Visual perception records

▬▬▬

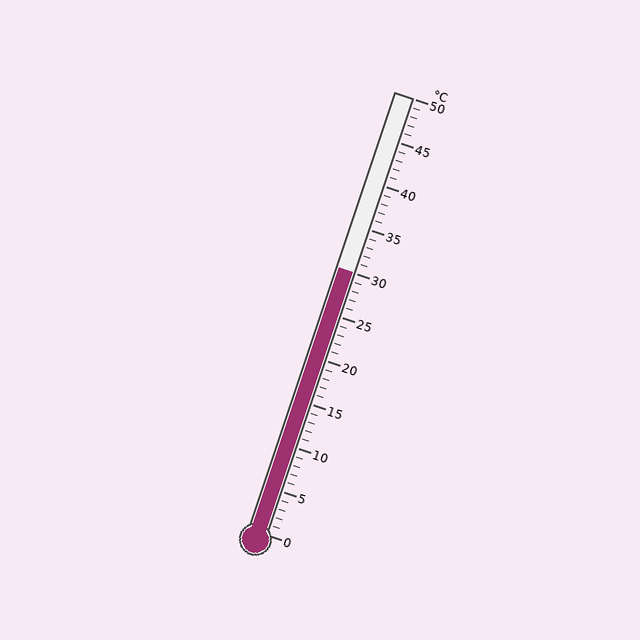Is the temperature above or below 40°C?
The temperature is below 40°C.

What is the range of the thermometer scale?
The thermometer scale ranges from 0°C to 50°C.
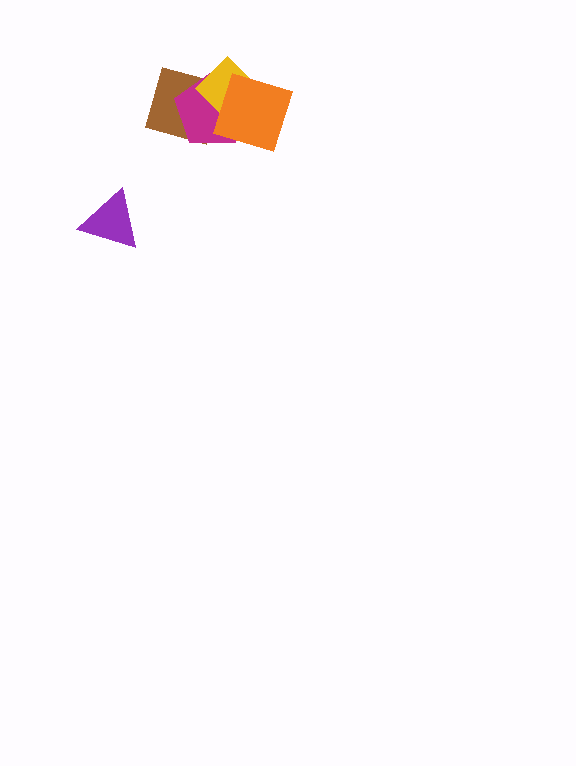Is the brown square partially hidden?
Yes, it is partially covered by another shape.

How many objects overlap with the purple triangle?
0 objects overlap with the purple triangle.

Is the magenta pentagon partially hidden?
Yes, it is partially covered by another shape.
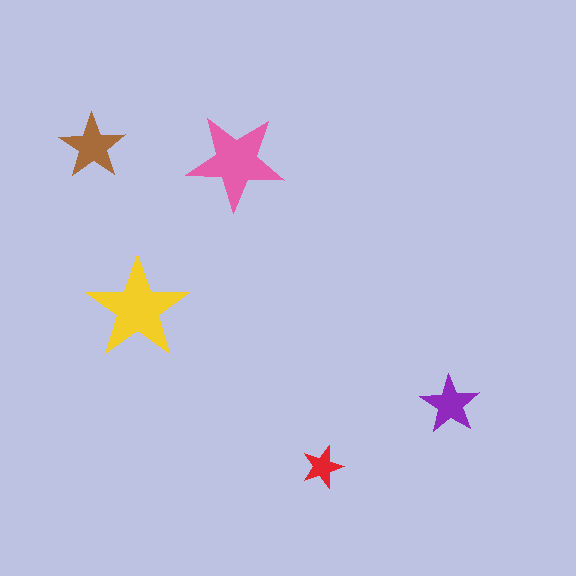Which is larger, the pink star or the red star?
The pink one.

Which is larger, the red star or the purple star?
The purple one.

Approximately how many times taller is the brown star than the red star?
About 1.5 times taller.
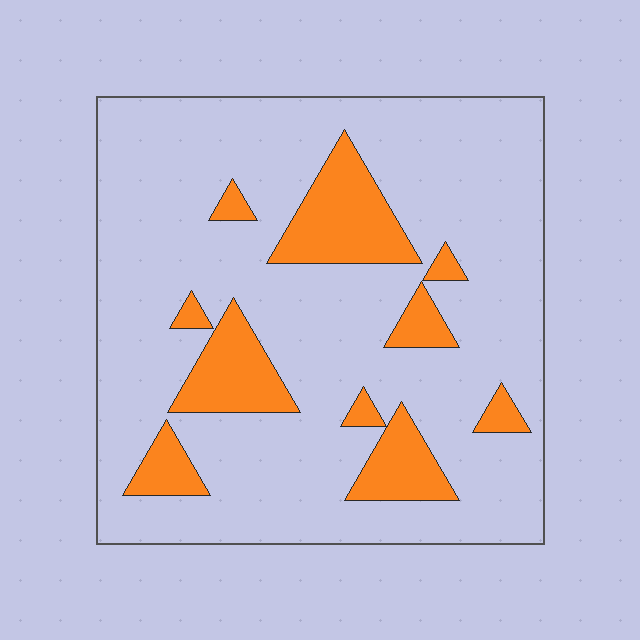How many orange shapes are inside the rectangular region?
10.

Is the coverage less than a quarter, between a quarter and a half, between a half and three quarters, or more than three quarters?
Less than a quarter.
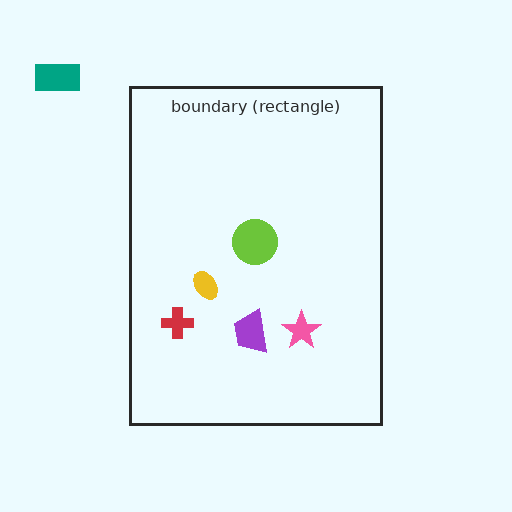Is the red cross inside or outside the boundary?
Inside.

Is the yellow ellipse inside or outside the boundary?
Inside.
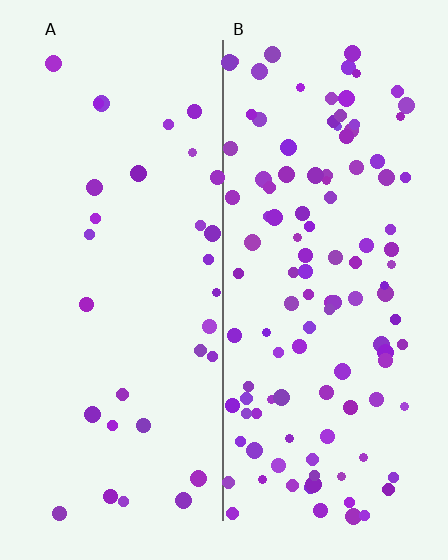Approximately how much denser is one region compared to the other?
Approximately 3.6× — region B over region A.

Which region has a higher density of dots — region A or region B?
B (the right).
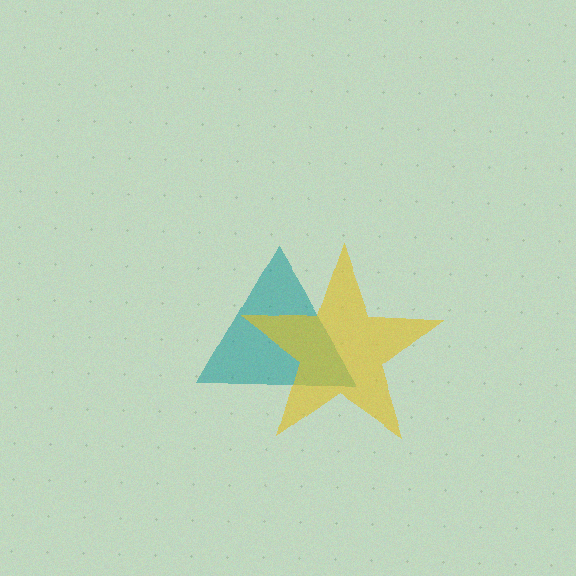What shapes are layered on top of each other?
The layered shapes are: a teal triangle, a yellow star.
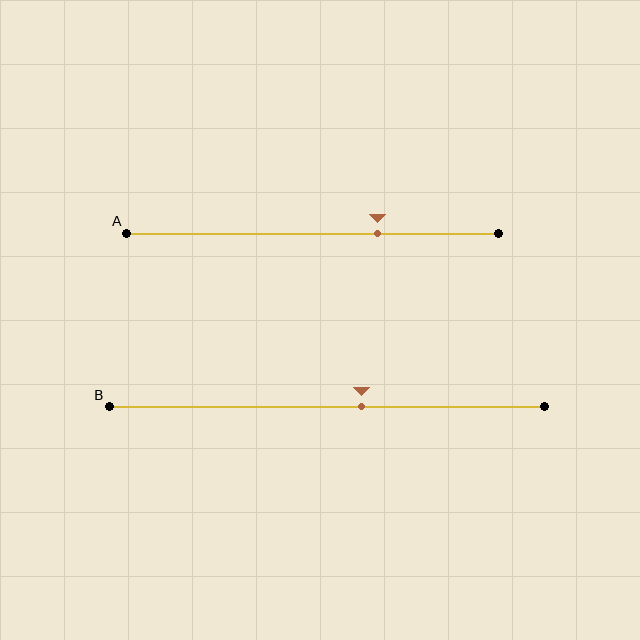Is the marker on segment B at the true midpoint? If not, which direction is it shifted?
No, the marker on segment B is shifted to the right by about 8% of the segment length.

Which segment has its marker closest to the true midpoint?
Segment B has its marker closest to the true midpoint.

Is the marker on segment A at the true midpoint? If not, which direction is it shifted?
No, the marker on segment A is shifted to the right by about 17% of the segment length.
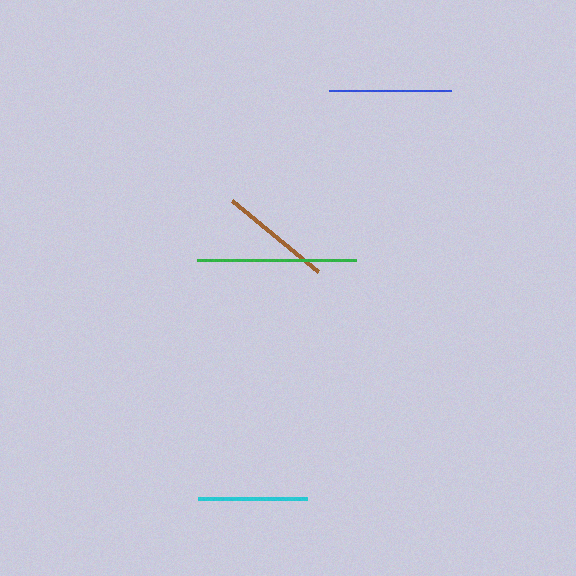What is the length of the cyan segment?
The cyan segment is approximately 110 pixels long.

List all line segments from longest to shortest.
From longest to shortest: green, blue and brown (about equal), cyan.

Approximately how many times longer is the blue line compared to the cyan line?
The blue line is approximately 1.1 times the length of the cyan line.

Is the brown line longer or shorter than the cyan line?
The brown and cyan lines are approximately the same length (about 111 and 110 pixels).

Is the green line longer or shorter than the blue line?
The green line is longer than the blue line.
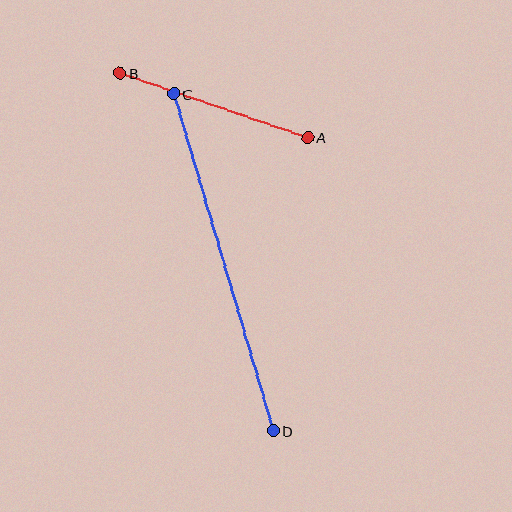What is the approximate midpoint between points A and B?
The midpoint is at approximately (214, 105) pixels.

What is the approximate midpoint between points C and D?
The midpoint is at approximately (223, 262) pixels.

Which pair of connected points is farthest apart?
Points C and D are farthest apart.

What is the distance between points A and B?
The distance is approximately 198 pixels.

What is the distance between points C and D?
The distance is approximately 351 pixels.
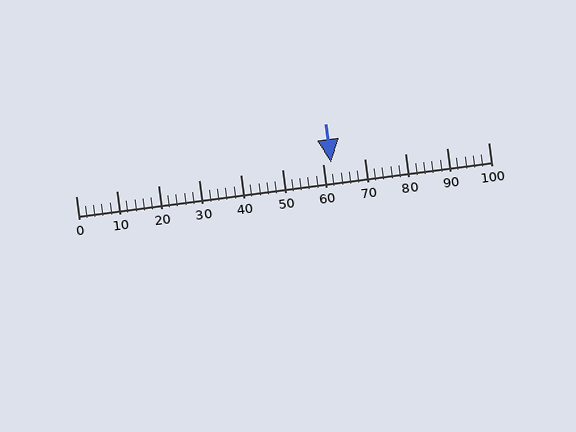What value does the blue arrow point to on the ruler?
The blue arrow points to approximately 62.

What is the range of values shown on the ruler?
The ruler shows values from 0 to 100.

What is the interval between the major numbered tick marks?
The major tick marks are spaced 10 units apart.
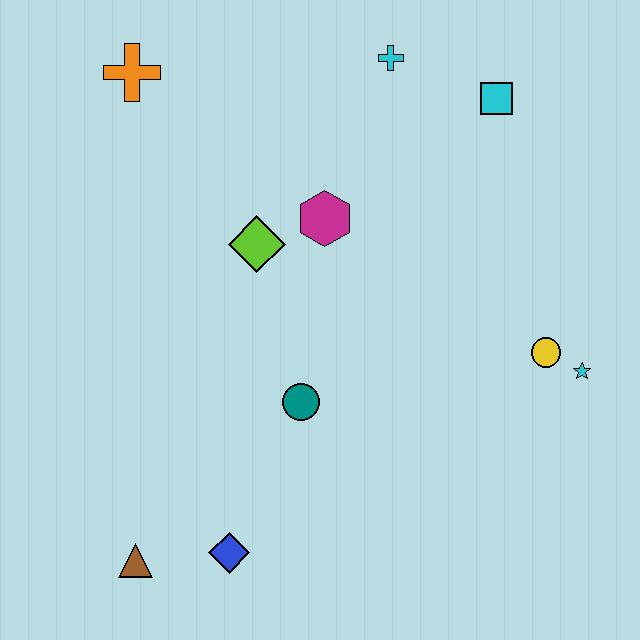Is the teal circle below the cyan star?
Yes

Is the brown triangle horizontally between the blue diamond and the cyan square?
No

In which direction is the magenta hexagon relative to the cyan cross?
The magenta hexagon is below the cyan cross.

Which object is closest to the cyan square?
The cyan cross is closest to the cyan square.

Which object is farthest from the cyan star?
The orange cross is farthest from the cyan star.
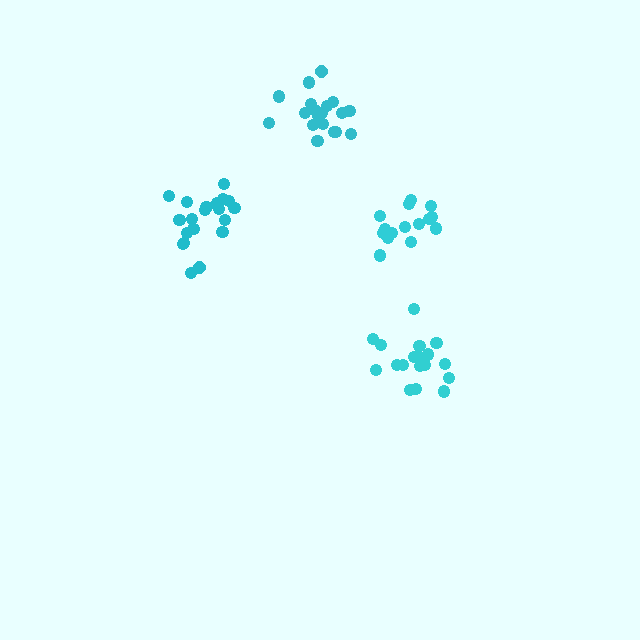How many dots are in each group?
Group 1: 20 dots, Group 2: 19 dots, Group 3: 18 dots, Group 4: 15 dots (72 total).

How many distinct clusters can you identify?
There are 4 distinct clusters.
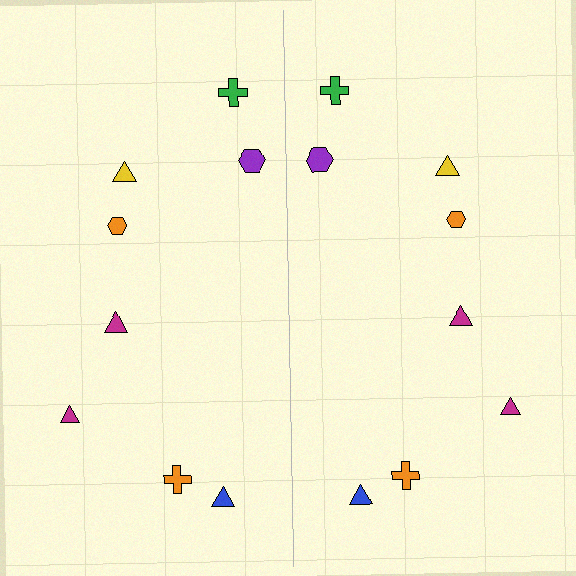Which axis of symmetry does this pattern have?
The pattern has a vertical axis of symmetry running through the center of the image.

▬▬▬

__Stated goal__:
Copy every entry word for word, but omit the pictures.

__Final result__:
Is the temperature above or below 40°C?
The temperature is below 40°C.

What is the range of the thermometer scale?
The thermometer scale ranges from 0°C to 50°C.
Is the brown square partially hidden?
Yes, it is partially covered by another shape.

How many objects overlap with the purple triangle?
0 objects overlap with the purple triangle.

Is the magenta pentagon partially hidden?
Yes, it is partially covered by another shape.
Which is larger, the pink star or the red star?
The pink one.

Which is larger, the red star or the purple star?
The purple one.

Approximately how many times taller is the brown star than the red star?
About 1.5 times taller.
How many orange shapes are inside the rectangular region?
10.

Is the coverage less than a quarter, between a quarter and a half, between a half and three quarters, or more than three quarters?
Less than a quarter.
Is the red cross inside or outside the boundary?
Inside.

Is the yellow ellipse inside or outside the boundary?
Inside.
Approximately how much denser is one region compared to the other?
Approximately 3.6× — region B over region A.

Which region has a higher density of dots — region A or region B?
B (the right).
What shapes are layered on top of each other?
The layered shapes are: a teal triangle, a yellow star.
Is the marker on segment B at the true midpoint? If not, which direction is it shifted?
No, the marker on segment B is shifted to the right by about 8% of the segment length.

Which segment has its marker closest to the true midpoint?
Segment B has its marker closest to the true midpoint.

Is the marker on segment A at the true midpoint? If not, which direction is it shifted?
No, the marker on segment A is shifted to the right by about 17% of the segment length.
What is the length of the cyan segment?
The cyan segment is approximately 110 pixels long.

List all line segments from longest to shortest.
From longest to shortest: green, blue and brown (about equal), cyan.

Approximately how many times longer is the blue line compared to the cyan line?
The blue line is approximately 1.1 times the length of the cyan line.

Is the brown line longer or shorter than the cyan line?
The brown and cyan lines are approximately the same length (about 111 and 110 pixels).

Is the green line longer or shorter than the blue line?
The green line is longer than the blue line.
What is the approximate midpoint between points A and B?
The midpoint is at approximately (214, 105) pixels.

What is the approximate midpoint between points C and D?
The midpoint is at approximately (223, 262) pixels.

Which pair of connected points is farthest apart?
Points C and D are farthest apart.

What is the distance between points A and B?
The distance is approximately 198 pixels.

What is the distance between points C and D?
The distance is approximately 351 pixels.
What value does the blue arrow point to on the ruler?
The blue arrow points to approximately 62.

What is the range of values shown on the ruler?
The ruler shows values from 0 to 100.

What is the interval between the major numbered tick marks?
The major tick marks are spaced 10 units apart.
Is the teal circle below the cyan star?
Yes

Is the brown triangle horizontally between the blue diamond and the cyan square?
No

In which direction is the magenta hexagon relative to the cyan cross?
The magenta hexagon is below the cyan cross.

Which object is closest to the cyan square?
The cyan cross is closest to the cyan square.

Which object is farthest from the cyan star?
The orange cross is farthest from the cyan star.
How many dots are in each group?
Group 1: 20 dots, Group 2: 19 dots, Group 3: 18 dots, Group 4: 15 dots (72 total).

How many distinct clusters can you identify?
There are 4 distinct clusters.
Which axis of symmetry does this pattern have?
The pattern has a vertical axis of symmetry running through the center of the image.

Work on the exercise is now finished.